WHAT YOU ARE ASKED TO DO
Everything in the data should be repeated exactly, save for the images.

MATERIAL FOR THIS EXERCISE
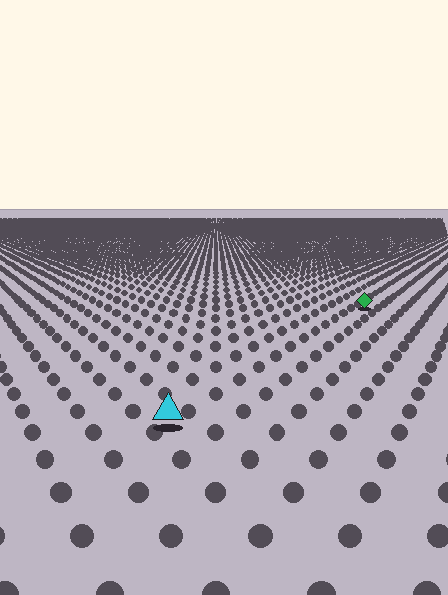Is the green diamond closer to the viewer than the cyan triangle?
No. The cyan triangle is closer — you can tell from the texture gradient: the ground texture is coarser near it.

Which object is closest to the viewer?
The cyan triangle is closest. The texture marks near it are larger and more spread out.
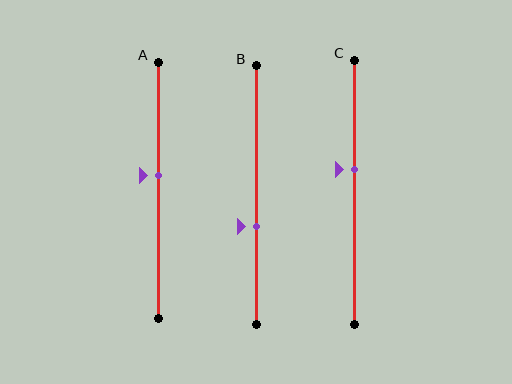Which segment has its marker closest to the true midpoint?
Segment A has its marker closest to the true midpoint.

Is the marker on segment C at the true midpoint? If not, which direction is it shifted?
No, the marker on segment C is shifted upward by about 8% of the segment length.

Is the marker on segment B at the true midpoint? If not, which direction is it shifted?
No, the marker on segment B is shifted downward by about 12% of the segment length.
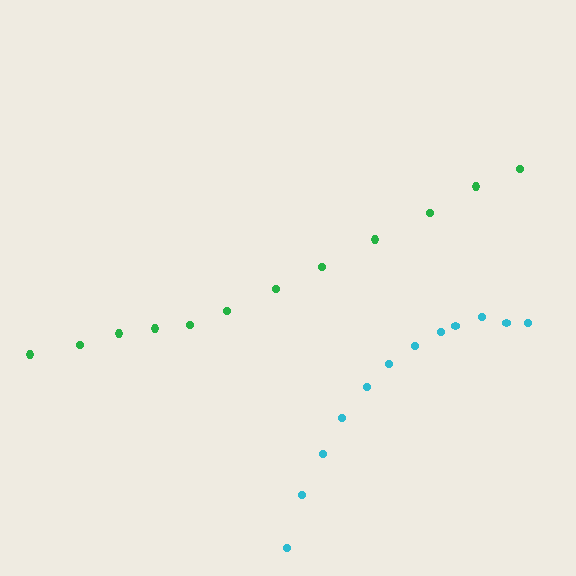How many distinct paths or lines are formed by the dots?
There are 2 distinct paths.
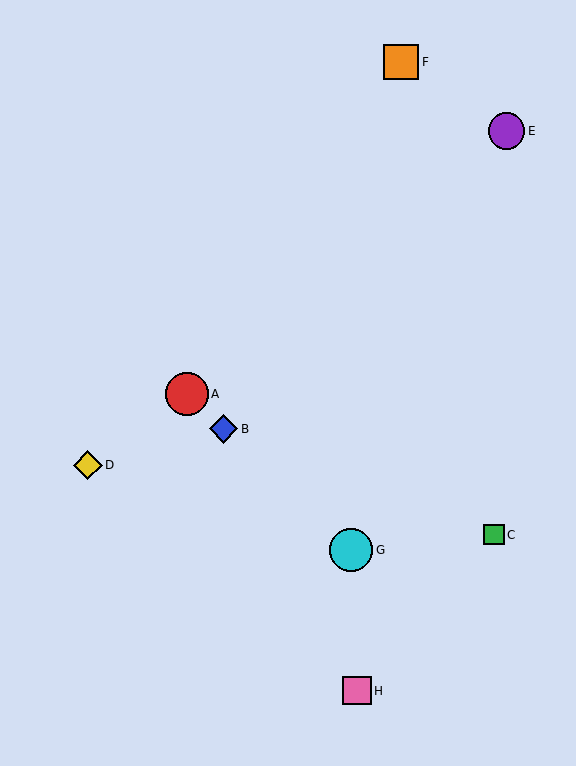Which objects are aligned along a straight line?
Objects A, B, G are aligned along a straight line.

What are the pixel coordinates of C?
Object C is at (494, 535).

WRITTEN SOLUTION
Is the green diamond closer to the viewer than the cyan triangle?
No. The cyan triangle is closer — you can tell from the texture gradient: the ground texture is coarser near it.

Which object is closest to the viewer?
The cyan triangle is closest. The texture marks near it are larger and more spread out.
Which segment has its marker closest to the true midpoint?
Segment A has its marker closest to the true midpoint.

Is the marker on segment C at the true midpoint? If not, which direction is it shifted?
No, the marker on segment C is shifted upward by about 8% of the segment length.

Is the marker on segment B at the true midpoint? If not, which direction is it shifted?
No, the marker on segment B is shifted downward by about 12% of the segment length.
How many distinct paths or lines are formed by the dots?
There are 2 distinct paths.
Which objects are aligned along a straight line?
Objects A, B, G are aligned along a straight line.

What are the pixel coordinates of C?
Object C is at (494, 535).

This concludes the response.